The problem: Repeat each entry exactly and drop the pictures.

Entries provided:
"""

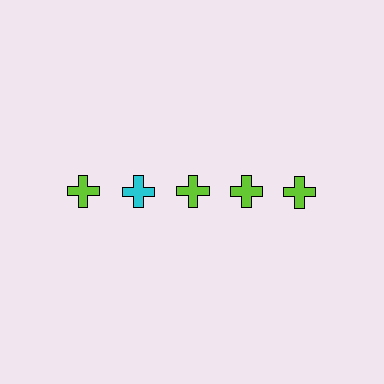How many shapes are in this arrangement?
There are 5 shapes arranged in a grid pattern.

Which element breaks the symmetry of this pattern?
The cyan cross in the top row, second from left column breaks the symmetry. All other shapes are lime crosses.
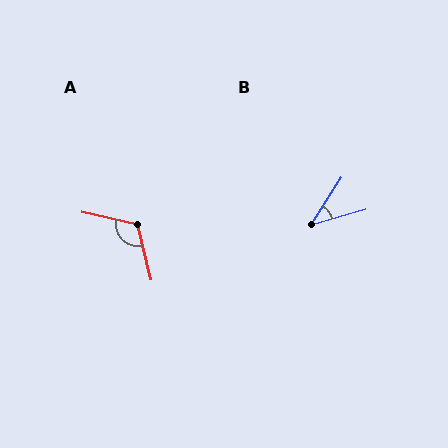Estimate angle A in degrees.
Approximately 117 degrees.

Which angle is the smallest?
B, at approximately 41 degrees.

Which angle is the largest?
A, at approximately 117 degrees.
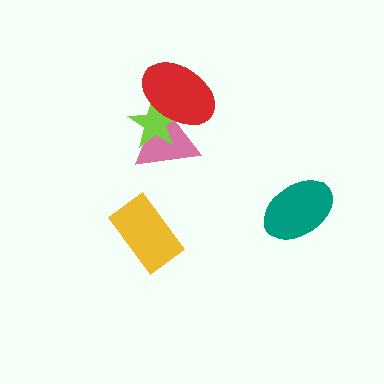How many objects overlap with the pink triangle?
2 objects overlap with the pink triangle.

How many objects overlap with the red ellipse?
2 objects overlap with the red ellipse.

"""

Full answer:
How many shapes are in this arrangement?
There are 5 shapes arranged in a grid pattern.

Which element breaks the symmetry of this pattern?
The cyan cross in the top row, second from left column breaks the symmetry. All other shapes are lime crosses.
Estimate angle A in degrees.
Approximately 117 degrees.

Which angle is the smallest?
B, at approximately 41 degrees.

Which angle is the largest?
A, at approximately 117 degrees.
How many objects overlap with the pink triangle?
2 objects overlap with the pink triangle.

How many objects overlap with the red ellipse?
2 objects overlap with the red ellipse.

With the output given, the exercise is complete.